Records for processing:
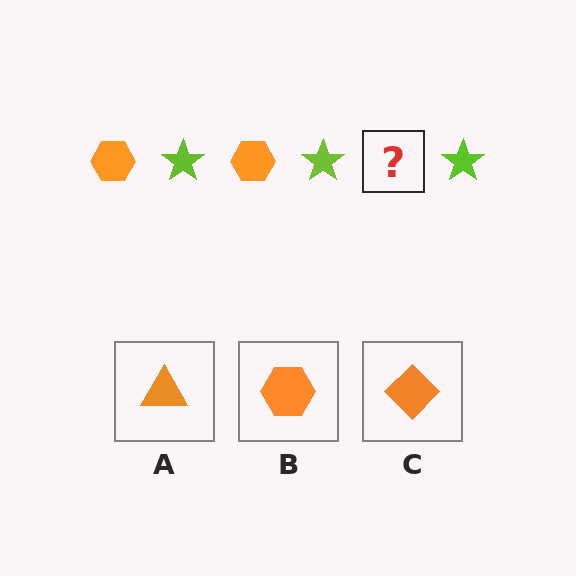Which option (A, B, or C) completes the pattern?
B.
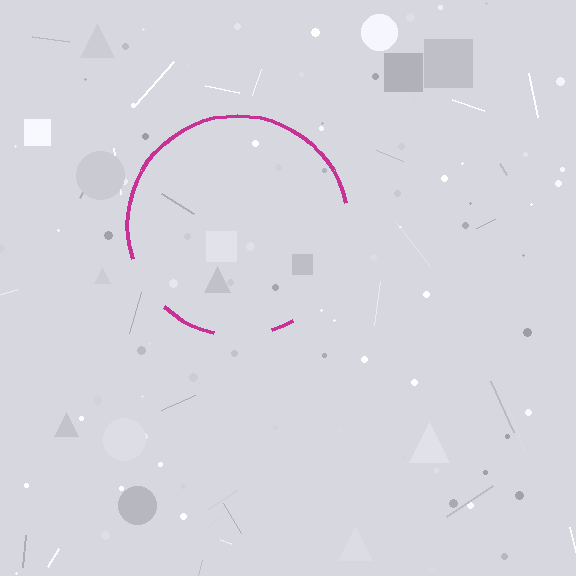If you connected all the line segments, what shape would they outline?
They would outline a circle.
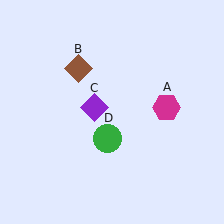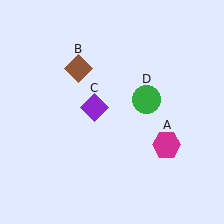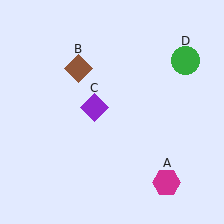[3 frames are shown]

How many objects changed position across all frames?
2 objects changed position: magenta hexagon (object A), green circle (object D).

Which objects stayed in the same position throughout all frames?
Brown diamond (object B) and purple diamond (object C) remained stationary.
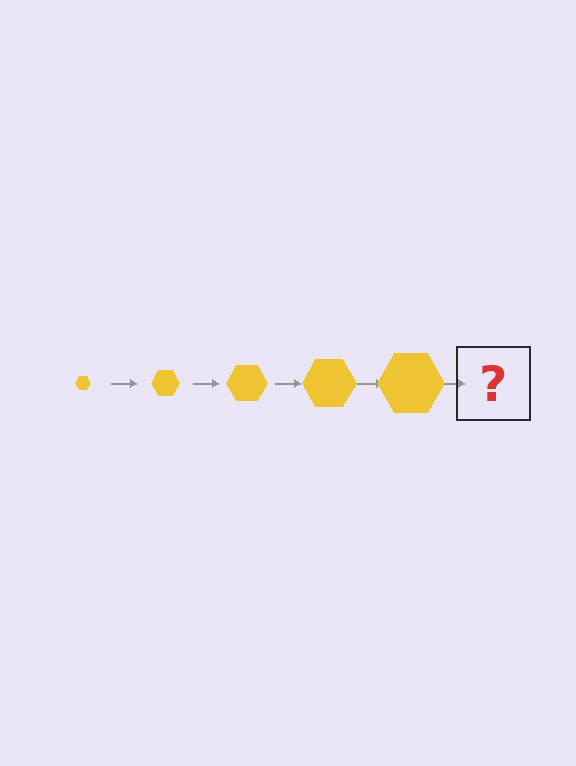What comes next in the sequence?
The next element should be a yellow hexagon, larger than the previous one.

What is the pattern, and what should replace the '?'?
The pattern is that the hexagon gets progressively larger each step. The '?' should be a yellow hexagon, larger than the previous one.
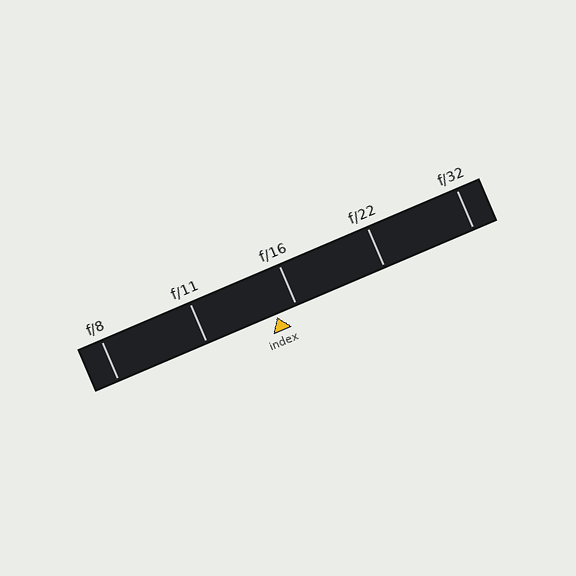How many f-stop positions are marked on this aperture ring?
There are 5 f-stop positions marked.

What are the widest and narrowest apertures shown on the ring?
The widest aperture shown is f/8 and the narrowest is f/32.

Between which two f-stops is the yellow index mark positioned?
The index mark is between f/11 and f/16.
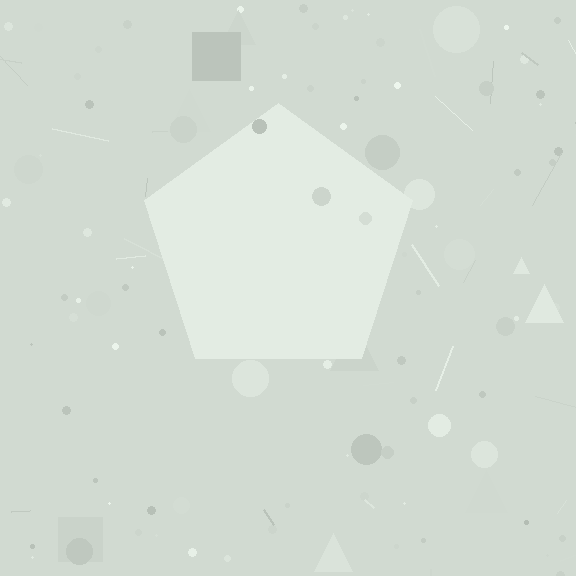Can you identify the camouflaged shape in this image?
The camouflaged shape is a pentagon.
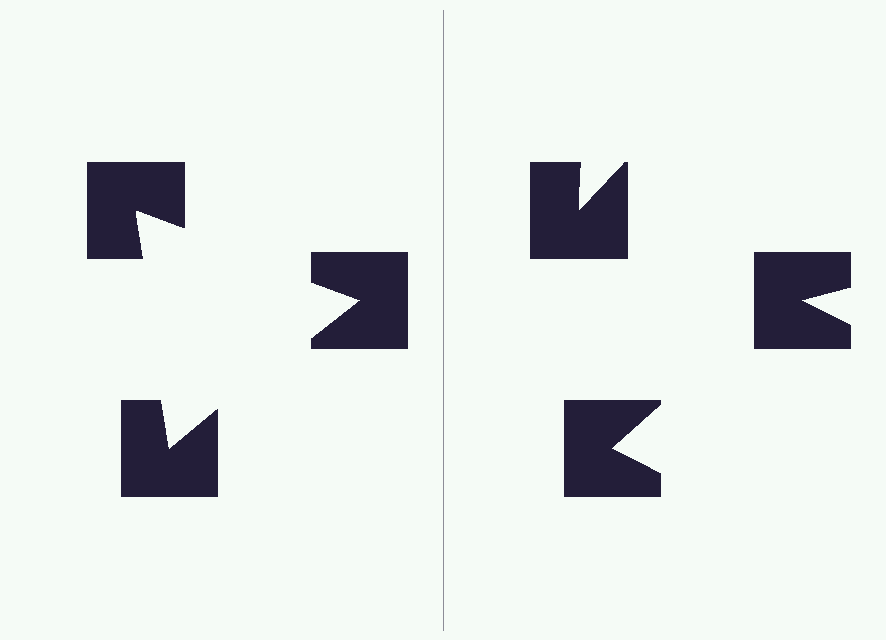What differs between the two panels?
The notched squares are positioned identically on both sides; only the wedge orientations differ. On the left they align to a triangle; on the right they are misaligned.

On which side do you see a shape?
An illusory triangle appears on the left side. On the right side the wedge cuts are rotated, so no coherent shape forms.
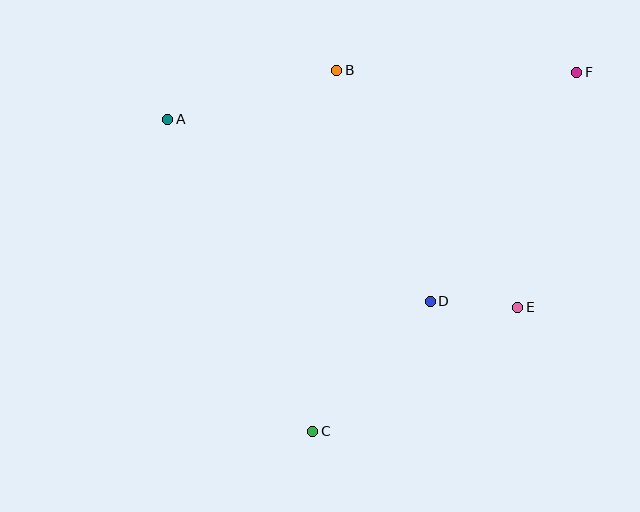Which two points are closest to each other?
Points D and E are closest to each other.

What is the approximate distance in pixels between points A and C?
The distance between A and C is approximately 344 pixels.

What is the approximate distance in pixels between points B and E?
The distance between B and E is approximately 298 pixels.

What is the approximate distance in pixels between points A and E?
The distance between A and E is approximately 397 pixels.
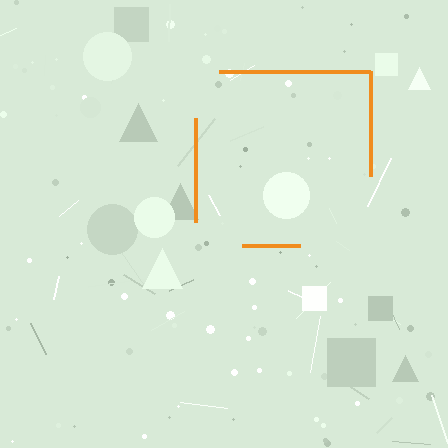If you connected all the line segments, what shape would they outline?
They would outline a square.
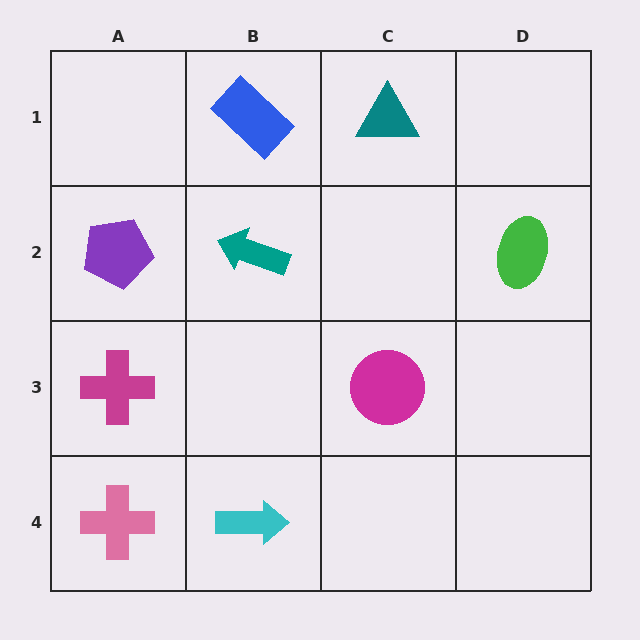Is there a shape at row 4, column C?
No, that cell is empty.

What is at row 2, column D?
A green ellipse.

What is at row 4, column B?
A cyan arrow.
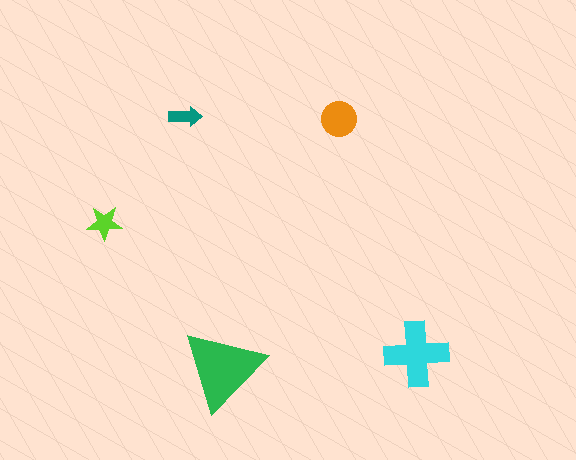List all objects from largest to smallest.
The green triangle, the cyan cross, the orange circle, the lime star, the teal arrow.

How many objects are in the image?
There are 5 objects in the image.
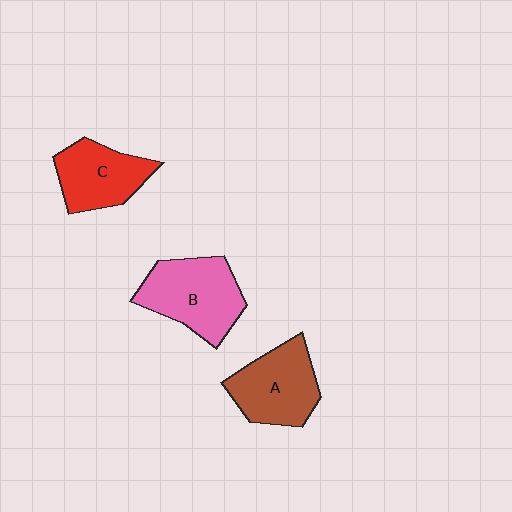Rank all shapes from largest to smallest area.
From largest to smallest: B (pink), A (brown), C (red).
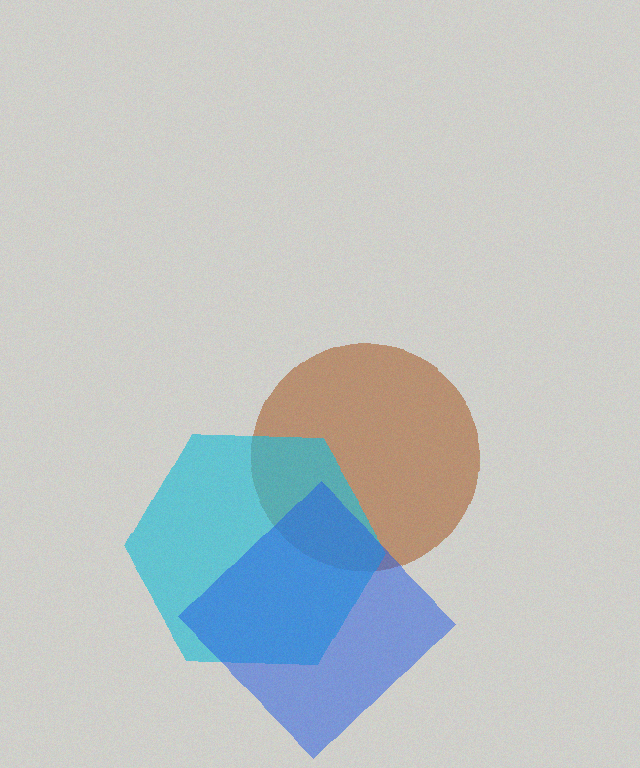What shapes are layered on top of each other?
The layered shapes are: a brown circle, a cyan hexagon, a blue diamond.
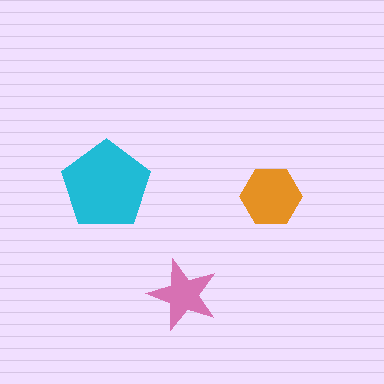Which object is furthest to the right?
The orange hexagon is rightmost.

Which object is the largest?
The cyan pentagon.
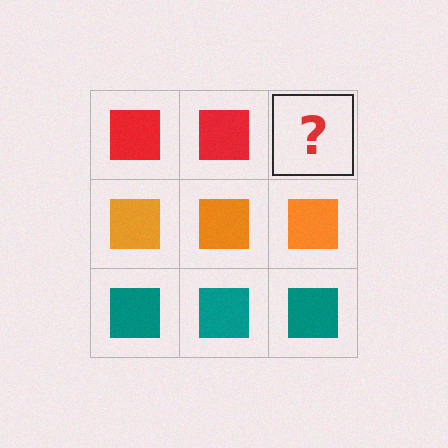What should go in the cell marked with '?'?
The missing cell should contain a red square.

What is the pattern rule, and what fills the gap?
The rule is that each row has a consistent color. The gap should be filled with a red square.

Exercise:
Exactly as written, return every line of the listing, but not the pictures.

Output for this task:
Which option (A, B, or C) completes the pattern?
B.
If you connected all the line segments, what shape would they outline?
They would outline a circle.
[3 frames are shown]

How many objects changed position across all frames?
2 objects changed position: magenta hexagon (object A), green circle (object D).

Which objects stayed in the same position throughout all frames?
Brown diamond (object B) and purple diamond (object C) remained stationary.
What comes next in the sequence?
The next element should be a yellow hexagon, larger than the previous one.

What is the pattern, and what should replace the '?'?
The pattern is that the hexagon gets progressively larger each step. The '?' should be a yellow hexagon, larger than the previous one.
How many f-stop positions are marked on this aperture ring?
There are 5 f-stop positions marked.

What are the widest and narrowest apertures shown on the ring?
The widest aperture shown is f/8 and the narrowest is f/32.

Between which two f-stops is the yellow index mark positioned?
The index mark is between f/11 and f/16.
Can you identify the camouflaged shape in this image?
The camouflaged shape is a pentagon.
What differs between the two panels?
The notched squares are positioned identically on both sides; only the wedge orientations differ. On the left they align to a triangle; on the right they are misaligned.

On which side do you see a shape?
An illusory triangle appears on the left side. On the right side the wedge cuts are rotated, so no coherent shape forms.
Which two points are closest to each other?
Points D and E are closest to each other.

What is the approximate distance in pixels between points A and C?
The distance between A and C is approximately 344 pixels.

What is the approximate distance in pixels between points B and E?
The distance between B and E is approximately 298 pixels.

What is the approximate distance in pixels between points A and E?
The distance between A and E is approximately 397 pixels.
If you connected all the line segments, what shape would they outline?
They would outline a square.
Is there a shape at row 4, column C?
No, that cell is empty.

What is at row 2, column D?
A green ellipse.

What is at row 4, column B?
A cyan arrow.
List all objects from largest to smallest.
The green triangle, the cyan cross, the orange circle, the lime star, the teal arrow.

How many objects are in the image?
There are 5 objects in the image.
Rank all shapes from largest to smallest area.
From largest to smallest: B (pink), A (brown), C (red).
What shapes are layered on top of each other?
The layered shapes are: a brown circle, a cyan hexagon, a blue diamond.
Which object is furthest to the right?
The orange hexagon is rightmost.

Which object is the largest?
The cyan pentagon.
What should go in the cell marked with '?'?
The missing cell should contain a red square.

What is the pattern rule, and what fills the gap?
The rule is that each row has a consistent color. The gap should be filled with a red square.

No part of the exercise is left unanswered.